Copy nothing but the lines below running from the line containing "Is the teal hexagon above the cyan cross?" through the line containing "How many dots are in each group?", both end lines included.
[Start of Supplied data]
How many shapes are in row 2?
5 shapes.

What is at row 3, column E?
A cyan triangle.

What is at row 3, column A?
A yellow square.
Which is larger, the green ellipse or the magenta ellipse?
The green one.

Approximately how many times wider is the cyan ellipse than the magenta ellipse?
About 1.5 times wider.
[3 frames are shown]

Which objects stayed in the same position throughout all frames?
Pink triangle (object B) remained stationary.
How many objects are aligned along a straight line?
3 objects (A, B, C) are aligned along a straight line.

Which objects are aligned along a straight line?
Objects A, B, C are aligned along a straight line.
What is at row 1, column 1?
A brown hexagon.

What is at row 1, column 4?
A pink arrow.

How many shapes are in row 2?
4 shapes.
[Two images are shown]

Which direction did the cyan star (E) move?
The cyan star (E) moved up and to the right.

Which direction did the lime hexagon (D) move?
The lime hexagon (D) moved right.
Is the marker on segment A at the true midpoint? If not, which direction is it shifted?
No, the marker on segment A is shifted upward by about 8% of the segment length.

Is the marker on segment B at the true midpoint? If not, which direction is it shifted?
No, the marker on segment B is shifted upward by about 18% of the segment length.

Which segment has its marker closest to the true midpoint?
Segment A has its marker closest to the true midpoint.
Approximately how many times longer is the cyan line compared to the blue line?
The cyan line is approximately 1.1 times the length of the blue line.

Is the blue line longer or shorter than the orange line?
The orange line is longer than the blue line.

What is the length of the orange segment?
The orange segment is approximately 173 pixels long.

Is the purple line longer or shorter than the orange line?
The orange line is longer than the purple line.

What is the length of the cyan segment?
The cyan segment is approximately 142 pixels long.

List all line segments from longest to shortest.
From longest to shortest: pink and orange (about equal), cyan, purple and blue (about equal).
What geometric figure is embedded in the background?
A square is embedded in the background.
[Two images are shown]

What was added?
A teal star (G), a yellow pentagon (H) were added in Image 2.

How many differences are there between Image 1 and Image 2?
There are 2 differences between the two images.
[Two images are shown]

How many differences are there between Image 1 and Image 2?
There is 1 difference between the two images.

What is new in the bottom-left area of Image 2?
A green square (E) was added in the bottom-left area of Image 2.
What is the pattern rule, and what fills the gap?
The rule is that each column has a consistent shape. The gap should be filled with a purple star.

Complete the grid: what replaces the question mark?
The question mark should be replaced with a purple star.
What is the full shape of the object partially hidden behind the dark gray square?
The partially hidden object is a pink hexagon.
[End of Supplied data]
[Start of Supplied data]
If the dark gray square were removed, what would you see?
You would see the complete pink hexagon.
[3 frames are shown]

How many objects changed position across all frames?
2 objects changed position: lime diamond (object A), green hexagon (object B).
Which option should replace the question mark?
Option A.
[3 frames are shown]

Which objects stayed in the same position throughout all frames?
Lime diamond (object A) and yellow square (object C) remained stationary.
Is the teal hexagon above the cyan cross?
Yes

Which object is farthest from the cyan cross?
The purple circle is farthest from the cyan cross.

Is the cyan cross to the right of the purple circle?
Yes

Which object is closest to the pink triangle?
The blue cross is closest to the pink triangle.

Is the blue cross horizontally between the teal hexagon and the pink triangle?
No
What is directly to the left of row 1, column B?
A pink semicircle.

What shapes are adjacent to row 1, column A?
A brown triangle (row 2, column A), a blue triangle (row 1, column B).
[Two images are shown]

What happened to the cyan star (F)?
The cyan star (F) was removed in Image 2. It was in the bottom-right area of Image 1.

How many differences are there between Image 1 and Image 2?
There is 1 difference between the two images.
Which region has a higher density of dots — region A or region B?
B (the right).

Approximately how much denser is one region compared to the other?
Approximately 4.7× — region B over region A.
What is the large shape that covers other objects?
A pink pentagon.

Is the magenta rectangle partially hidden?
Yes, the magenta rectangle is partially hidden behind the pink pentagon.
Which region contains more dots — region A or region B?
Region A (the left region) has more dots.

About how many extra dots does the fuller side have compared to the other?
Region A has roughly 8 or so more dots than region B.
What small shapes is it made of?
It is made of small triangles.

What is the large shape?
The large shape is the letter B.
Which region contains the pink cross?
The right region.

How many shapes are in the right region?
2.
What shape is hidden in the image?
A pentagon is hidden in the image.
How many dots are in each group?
[End of Supplied data]
▶ [Complete answer]
Is the teal hexagon above the cyan cross?
Yes

Which object is farthest from the cyan cross?
The purple circle is farthest from the cyan cross.

Is the cyan cross to the right of the purple circle?
Yes

Which object is closest to the pink triangle?
The blue cross is closest to the pink triangle.

Is the blue cross horizontally between the teal hexagon and the pink triangle?
No
What is directly to the left of row 1, column B?
A pink semicircle.

What shapes are adjacent to row 1, column A?
A brown triangle (row 2, column A), a blue triangle (row 1, column B).
[Two images are shown]

What happened to the cyan star (F)?
The cyan star (F) was removed in Image 2. It was in the bottom-right area of Image 1.

How many differences are there between Image 1 and Image 2?
There is 1 difference between the two images.
Which region has a higher density of dots — region A or region B?
B (the right).

Approximately how much denser is one region compared to the other?
Approximately 4.7× — region B over region A.
What is the large shape that covers other objects?
A pink pentagon.

Is the magenta rectangle partially hidden?
Yes, the magenta rectangle is partially hidden behind the pink pentagon.
Which region contains more dots — region A or region B?
Region A (the left region) has more dots.

About how many extra dots does the fuller side have compared to the other?
Region A has roughly 8 or so more dots than region B.
What small shapes is it made of?
It is made of small triangles.

What is the large shape?
The large shape is the letter B.
Which region contains the pink cross?
The right region.

How many shapes are in the right region?
2.
What shape is hidden in the image?
A pentagon is hidden in the image.
How many dots are in each group?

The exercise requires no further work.